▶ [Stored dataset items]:
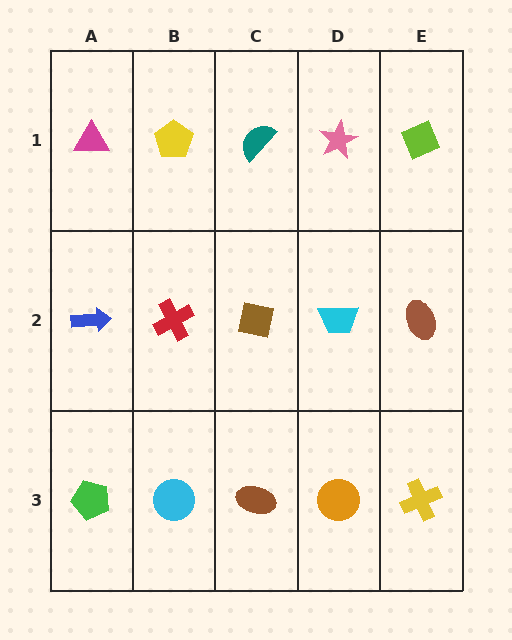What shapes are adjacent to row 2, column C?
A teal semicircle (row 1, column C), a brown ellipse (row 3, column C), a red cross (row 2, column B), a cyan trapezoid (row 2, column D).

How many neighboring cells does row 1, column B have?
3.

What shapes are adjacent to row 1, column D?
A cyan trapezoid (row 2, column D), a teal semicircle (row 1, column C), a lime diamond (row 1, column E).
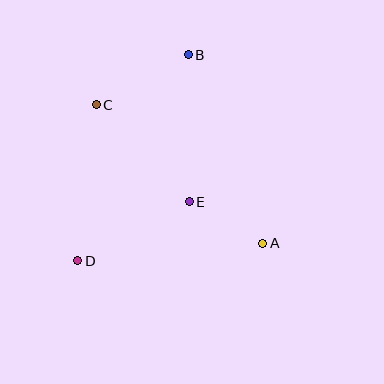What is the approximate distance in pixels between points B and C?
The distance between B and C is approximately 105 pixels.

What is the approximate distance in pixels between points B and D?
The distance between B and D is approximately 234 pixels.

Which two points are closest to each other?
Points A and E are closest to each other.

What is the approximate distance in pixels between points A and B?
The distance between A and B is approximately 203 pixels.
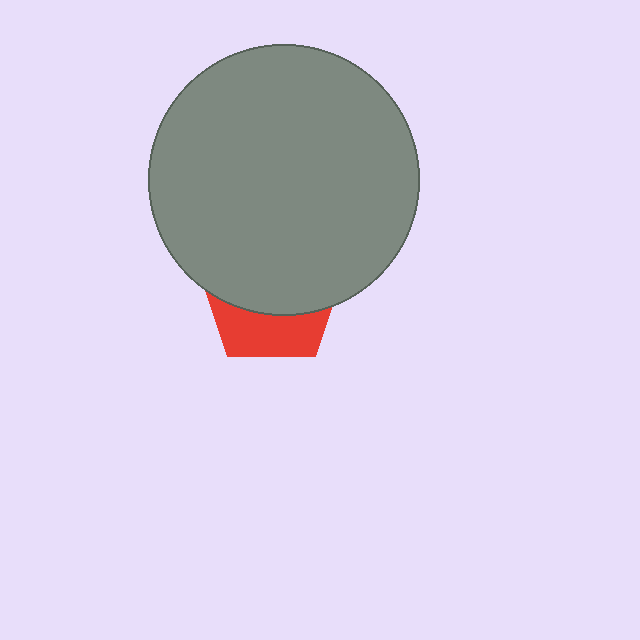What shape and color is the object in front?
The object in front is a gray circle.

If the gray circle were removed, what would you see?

--

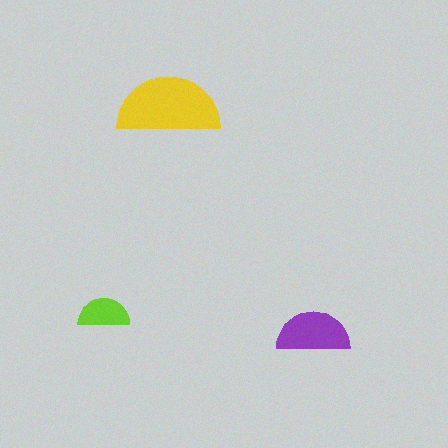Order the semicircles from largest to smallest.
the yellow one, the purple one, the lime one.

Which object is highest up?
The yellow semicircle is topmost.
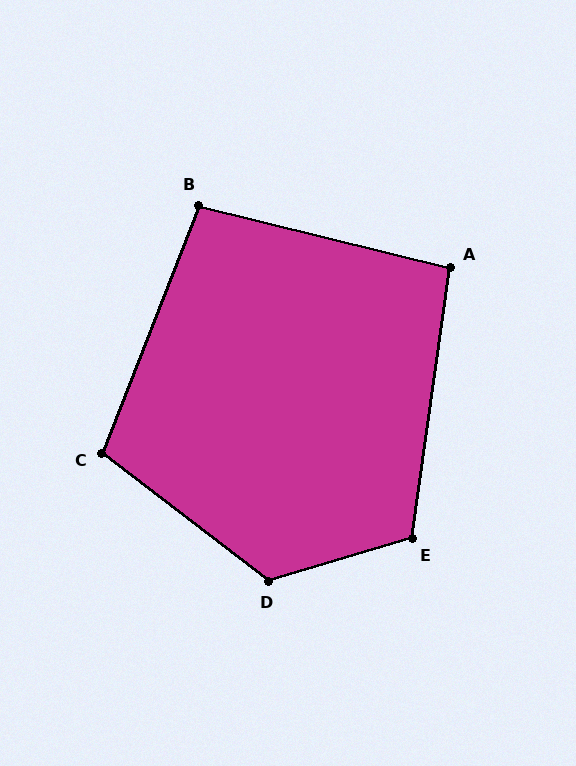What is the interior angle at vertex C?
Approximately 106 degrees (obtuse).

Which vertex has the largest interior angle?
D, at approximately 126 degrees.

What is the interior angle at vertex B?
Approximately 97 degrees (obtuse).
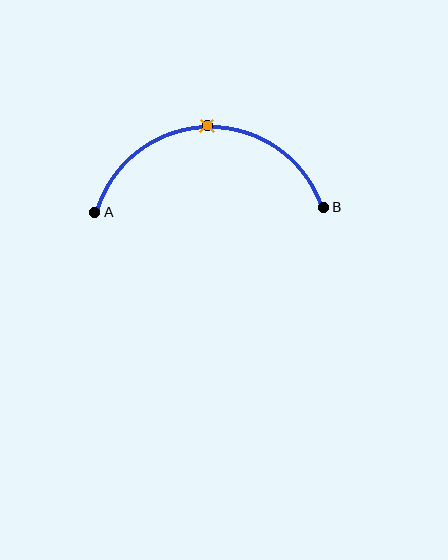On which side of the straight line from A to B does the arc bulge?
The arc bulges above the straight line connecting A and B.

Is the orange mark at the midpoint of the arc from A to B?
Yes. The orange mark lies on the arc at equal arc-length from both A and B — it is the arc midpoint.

---

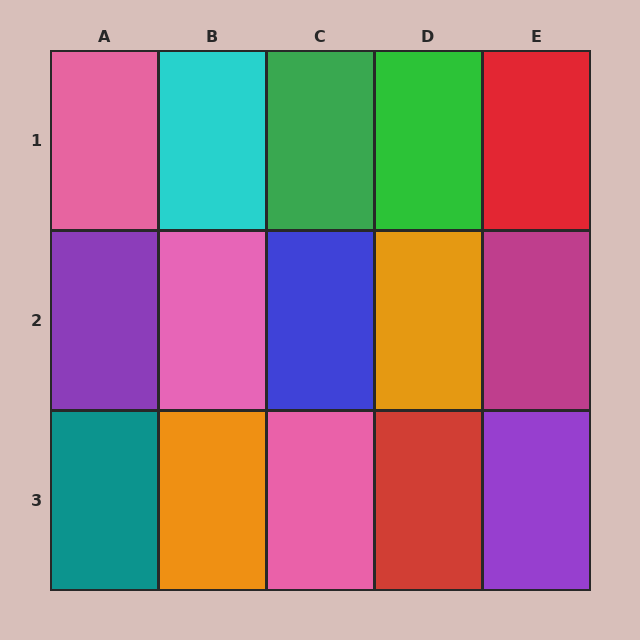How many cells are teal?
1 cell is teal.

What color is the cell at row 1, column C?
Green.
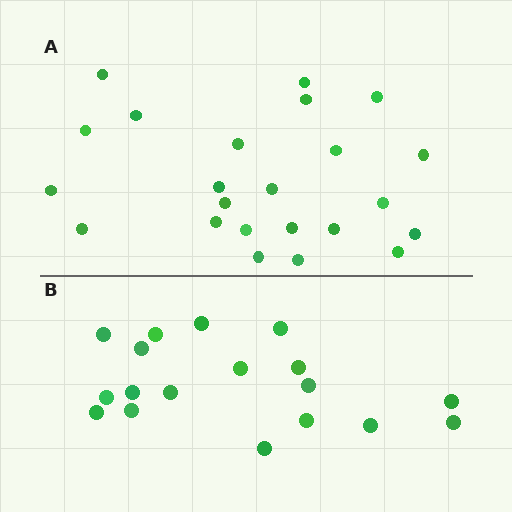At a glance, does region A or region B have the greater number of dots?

▶ [Problem description]:
Write back word for word every line in the entries above from the one with "What shapes are adjacent to row 2, column C?" to the one with "If the gray", ends included, and none of the pictures.

▶ [Solution for this exercise]:
What shapes are adjacent to row 2, column C?
A teal semicircle (row 1, column C), a brown ellipse (row 3, column C), a red cross (row 2, column B), a cyan trapezoid (row 2, column D).

How many neighboring cells does row 1, column B have?
3.

What shapes are adjacent to row 1, column D?
A cyan trapezoid (row 2, column D), a teal semicircle (row 1, column C), a lime diamond (row 1, column E).
What is the approximate distance in pixels between points B and C?
The distance between B and C is approximately 105 pixels.

What is the approximate distance in pixels between points B and D?
The distance between B and D is approximately 234 pixels.

Which two points are closest to each other?
Points A and E are closest to each other.

What is the approximate distance in pixels between points A and B?
The distance between A and B is approximately 203 pixels.
What shape and color is the object in front?
The object in front is a gray circle.

If the gray circle were removed, what would you see?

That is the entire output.